##### Input for this task #####
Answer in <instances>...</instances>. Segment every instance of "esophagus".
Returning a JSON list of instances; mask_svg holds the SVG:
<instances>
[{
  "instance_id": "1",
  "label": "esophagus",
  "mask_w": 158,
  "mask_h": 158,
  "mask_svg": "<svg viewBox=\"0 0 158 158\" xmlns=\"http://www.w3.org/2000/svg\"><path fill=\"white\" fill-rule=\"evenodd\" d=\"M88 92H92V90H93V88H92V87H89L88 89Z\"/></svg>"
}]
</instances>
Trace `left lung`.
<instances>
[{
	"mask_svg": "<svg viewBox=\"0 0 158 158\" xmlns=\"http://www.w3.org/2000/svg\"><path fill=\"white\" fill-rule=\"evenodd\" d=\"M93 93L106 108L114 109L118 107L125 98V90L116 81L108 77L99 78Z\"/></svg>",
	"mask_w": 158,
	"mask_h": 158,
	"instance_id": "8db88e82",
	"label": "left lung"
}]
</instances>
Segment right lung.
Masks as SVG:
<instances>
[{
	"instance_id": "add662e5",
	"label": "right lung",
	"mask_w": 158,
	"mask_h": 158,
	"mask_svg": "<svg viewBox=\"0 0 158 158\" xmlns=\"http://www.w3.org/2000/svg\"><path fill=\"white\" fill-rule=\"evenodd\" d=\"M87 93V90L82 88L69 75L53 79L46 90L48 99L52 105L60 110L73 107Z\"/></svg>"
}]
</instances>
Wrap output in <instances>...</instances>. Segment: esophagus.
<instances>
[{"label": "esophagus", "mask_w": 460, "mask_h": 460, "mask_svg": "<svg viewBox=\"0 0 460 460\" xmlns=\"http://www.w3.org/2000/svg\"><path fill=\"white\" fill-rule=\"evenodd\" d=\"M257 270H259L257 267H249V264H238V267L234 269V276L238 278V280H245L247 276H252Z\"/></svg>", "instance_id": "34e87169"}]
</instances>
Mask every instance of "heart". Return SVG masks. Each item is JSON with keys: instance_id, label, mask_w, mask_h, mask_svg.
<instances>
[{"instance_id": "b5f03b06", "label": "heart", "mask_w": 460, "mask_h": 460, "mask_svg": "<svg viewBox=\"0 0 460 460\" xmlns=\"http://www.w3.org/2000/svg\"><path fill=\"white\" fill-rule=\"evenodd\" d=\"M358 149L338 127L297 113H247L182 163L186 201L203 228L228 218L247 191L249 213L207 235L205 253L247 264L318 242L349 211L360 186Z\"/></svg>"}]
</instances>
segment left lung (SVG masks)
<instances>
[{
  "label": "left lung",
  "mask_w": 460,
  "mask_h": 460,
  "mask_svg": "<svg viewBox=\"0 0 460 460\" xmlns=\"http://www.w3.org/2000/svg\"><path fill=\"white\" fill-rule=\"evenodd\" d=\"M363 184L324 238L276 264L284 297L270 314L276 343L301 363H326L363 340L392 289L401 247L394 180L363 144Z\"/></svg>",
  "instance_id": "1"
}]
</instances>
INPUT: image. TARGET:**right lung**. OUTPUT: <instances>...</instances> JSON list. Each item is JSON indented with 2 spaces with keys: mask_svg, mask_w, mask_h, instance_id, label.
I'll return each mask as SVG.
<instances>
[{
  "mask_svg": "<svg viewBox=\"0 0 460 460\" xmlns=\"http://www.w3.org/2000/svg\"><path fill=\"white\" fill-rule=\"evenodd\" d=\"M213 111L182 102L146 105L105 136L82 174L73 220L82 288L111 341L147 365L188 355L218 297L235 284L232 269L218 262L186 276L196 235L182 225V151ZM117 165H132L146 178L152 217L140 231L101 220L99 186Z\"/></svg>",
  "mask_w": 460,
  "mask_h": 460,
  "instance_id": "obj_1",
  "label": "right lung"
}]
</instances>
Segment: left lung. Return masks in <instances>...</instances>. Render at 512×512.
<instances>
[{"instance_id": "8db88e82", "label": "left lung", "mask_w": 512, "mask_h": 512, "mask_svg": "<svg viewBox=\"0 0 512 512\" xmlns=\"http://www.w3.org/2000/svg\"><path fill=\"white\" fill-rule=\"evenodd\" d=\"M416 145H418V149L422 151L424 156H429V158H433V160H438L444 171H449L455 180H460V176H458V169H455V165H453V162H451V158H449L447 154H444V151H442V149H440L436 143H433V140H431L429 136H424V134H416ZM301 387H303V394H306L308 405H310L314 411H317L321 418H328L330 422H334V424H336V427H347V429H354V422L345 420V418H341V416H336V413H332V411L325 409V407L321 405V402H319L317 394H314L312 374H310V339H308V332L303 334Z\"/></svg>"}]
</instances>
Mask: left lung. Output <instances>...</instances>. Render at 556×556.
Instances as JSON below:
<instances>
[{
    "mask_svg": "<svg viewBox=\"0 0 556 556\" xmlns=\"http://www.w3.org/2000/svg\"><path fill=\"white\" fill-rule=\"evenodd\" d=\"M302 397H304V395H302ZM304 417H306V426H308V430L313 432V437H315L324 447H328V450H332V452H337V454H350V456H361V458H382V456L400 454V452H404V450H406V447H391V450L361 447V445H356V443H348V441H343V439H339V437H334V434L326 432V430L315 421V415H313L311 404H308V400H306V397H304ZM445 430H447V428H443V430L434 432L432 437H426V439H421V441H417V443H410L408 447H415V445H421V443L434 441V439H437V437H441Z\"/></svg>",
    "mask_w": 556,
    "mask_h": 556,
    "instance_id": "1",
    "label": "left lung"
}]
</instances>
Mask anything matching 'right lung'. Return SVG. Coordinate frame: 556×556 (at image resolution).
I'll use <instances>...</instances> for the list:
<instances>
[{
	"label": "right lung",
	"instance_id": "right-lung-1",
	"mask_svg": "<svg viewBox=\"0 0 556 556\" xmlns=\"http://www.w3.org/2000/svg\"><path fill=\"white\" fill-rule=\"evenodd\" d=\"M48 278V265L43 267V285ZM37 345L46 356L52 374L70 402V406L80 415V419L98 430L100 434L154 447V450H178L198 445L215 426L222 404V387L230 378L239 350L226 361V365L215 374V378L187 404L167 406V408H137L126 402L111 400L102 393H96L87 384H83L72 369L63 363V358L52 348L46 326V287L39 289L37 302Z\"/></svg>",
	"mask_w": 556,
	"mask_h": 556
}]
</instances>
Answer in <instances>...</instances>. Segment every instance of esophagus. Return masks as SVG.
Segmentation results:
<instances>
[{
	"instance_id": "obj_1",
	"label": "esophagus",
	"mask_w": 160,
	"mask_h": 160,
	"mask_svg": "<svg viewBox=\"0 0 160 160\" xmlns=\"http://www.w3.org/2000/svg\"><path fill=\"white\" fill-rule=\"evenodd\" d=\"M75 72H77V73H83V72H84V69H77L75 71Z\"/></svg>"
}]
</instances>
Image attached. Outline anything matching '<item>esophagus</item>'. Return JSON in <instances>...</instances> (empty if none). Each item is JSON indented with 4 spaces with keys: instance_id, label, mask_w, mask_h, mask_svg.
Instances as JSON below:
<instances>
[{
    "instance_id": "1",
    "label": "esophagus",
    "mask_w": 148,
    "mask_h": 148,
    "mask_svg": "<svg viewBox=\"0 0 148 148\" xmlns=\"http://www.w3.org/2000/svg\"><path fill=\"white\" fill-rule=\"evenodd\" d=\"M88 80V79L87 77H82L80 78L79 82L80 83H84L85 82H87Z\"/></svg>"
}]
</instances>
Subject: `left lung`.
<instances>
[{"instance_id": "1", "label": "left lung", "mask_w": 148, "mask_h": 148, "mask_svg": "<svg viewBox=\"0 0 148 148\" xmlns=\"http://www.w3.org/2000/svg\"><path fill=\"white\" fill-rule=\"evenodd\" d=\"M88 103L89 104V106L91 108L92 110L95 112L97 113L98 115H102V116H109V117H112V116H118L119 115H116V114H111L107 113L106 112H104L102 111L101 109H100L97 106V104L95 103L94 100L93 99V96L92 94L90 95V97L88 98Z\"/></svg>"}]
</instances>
#####
What is asked :: Return the lines unchanged, starting at the line that contains "Image attached. Outline" and continuing through the end of the rows.

Answer to this exercise ::
Image attached. Outline anything matching '<item>esophagus</item>'. Return JSON in <instances>...</instances> (empty if none). Each item is JSON indented with 4 spaces with keys: instance_id, label, mask_w, mask_h, mask_svg.
Instances as JSON below:
<instances>
[{
    "instance_id": "1",
    "label": "esophagus",
    "mask_w": 148,
    "mask_h": 148,
    "mask_svg": "<svg viewBox=\"0 0 148 148\" xmlns=\"http://www.w3.org/2000/svg\"><path fill=\"white\" fill-rule=\"evenodd\" d=\"M88 80V79L87 77H82L80 78L79 82L80 83H84L85 82H87Z\"/></svg>"
}]
</instances>
Subject: `left lung`.
<instances>
[{"instance_id": "1", "label": "left lung", "mask_w": 148, "mask_h": 148, "mask_svg": "<svg viewBox=\"0 0 148 148\" xmlns=\"http://www.w3.org/2000/svg\"><path fill=\"white\" fill-rule=\"evenodd\" d=\"M88 103L89 104V106L91 108L92 110L95 112L97 113L98 115H102V116H109V117H112V116H118L119 115H116V114H111L107 113L106 112H104L102 111L101 109H100L97 106V104L95 103L94 100L93 99V96L92 94L90 95V97L88 98Z\"/></svg>"}]
</instances>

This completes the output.